What you will do
All of the material should be reproduced exactly, with pictures left out.

Listed entries

* * * * *

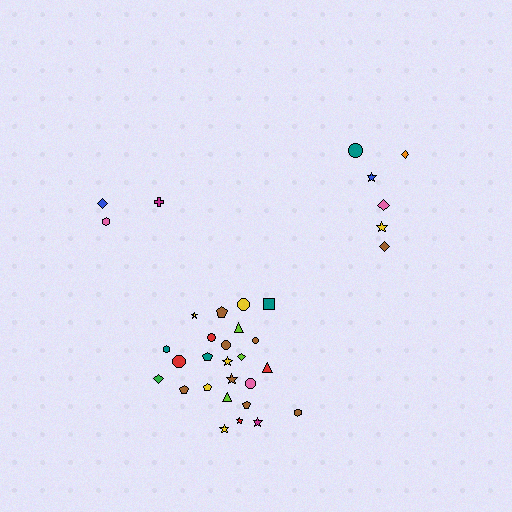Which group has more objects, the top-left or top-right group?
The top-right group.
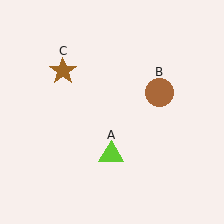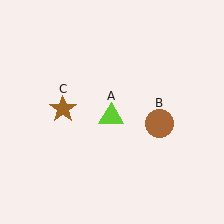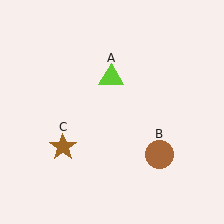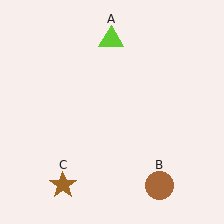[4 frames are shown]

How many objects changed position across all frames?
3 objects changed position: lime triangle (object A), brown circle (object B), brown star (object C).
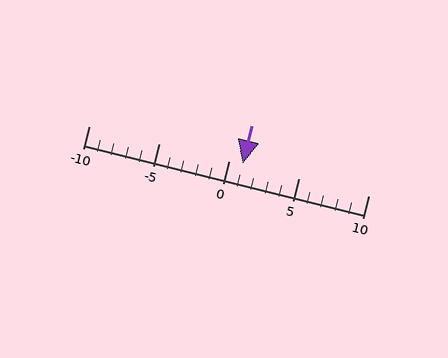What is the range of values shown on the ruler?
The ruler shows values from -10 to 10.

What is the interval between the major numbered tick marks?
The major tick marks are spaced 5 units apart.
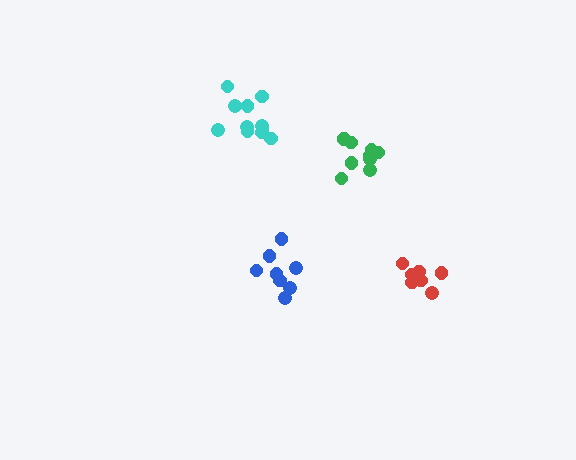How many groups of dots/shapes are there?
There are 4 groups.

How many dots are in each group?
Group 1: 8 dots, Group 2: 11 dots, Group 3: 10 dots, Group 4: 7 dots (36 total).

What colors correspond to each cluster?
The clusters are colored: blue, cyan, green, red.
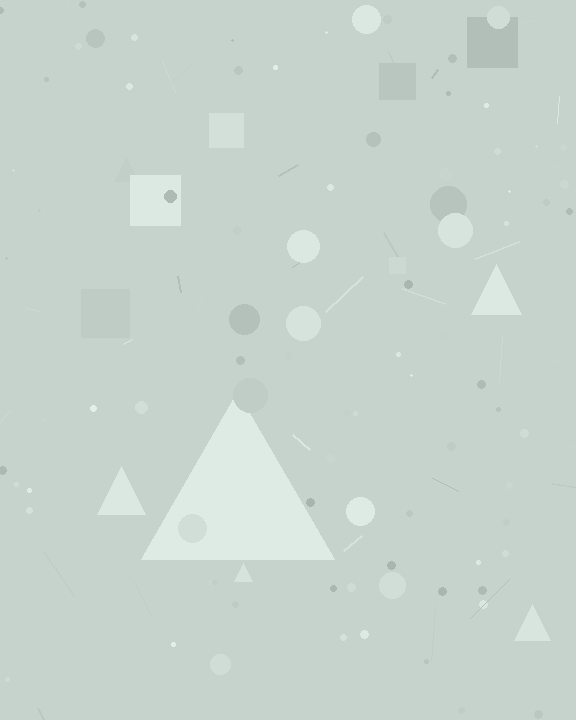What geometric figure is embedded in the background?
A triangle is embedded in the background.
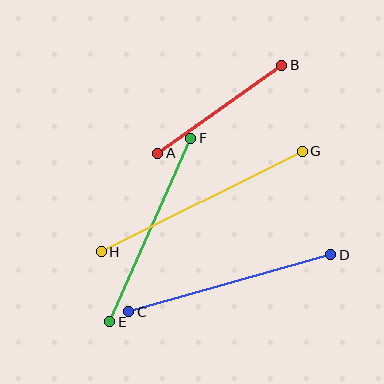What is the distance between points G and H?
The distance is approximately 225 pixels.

* * * * *

Result of the task
Which group has more objects, the top-left or top-right group?
The top-right group.
[4 frames are shown]

How many objects changed position across all frames?
3 objects changed position: lime triangle (object A), brown circle (object B), brown star (object C).
What is the range of values shown on the ruler?
The ruler shows values from -10 to 10.

What is the interval between the major numbered tick marks?
The major tick marks are spaced 5 units apart.
How many groups of dots/shapes are there?
There are 4 groups.

How many dots are in each group?
Group 1: 8 dots, Group 2: 11 dots, Group 3: 10 dots, Group 4: 7 dots (36 total).

What colors correspond to each cluster?
The clusters are colored: blue, cyan, green, red.
What geometric figure is embedded in the background?
A triangle is embedded in the background.
What is the distance between points G and H?
The distance is approximately 225 pixels.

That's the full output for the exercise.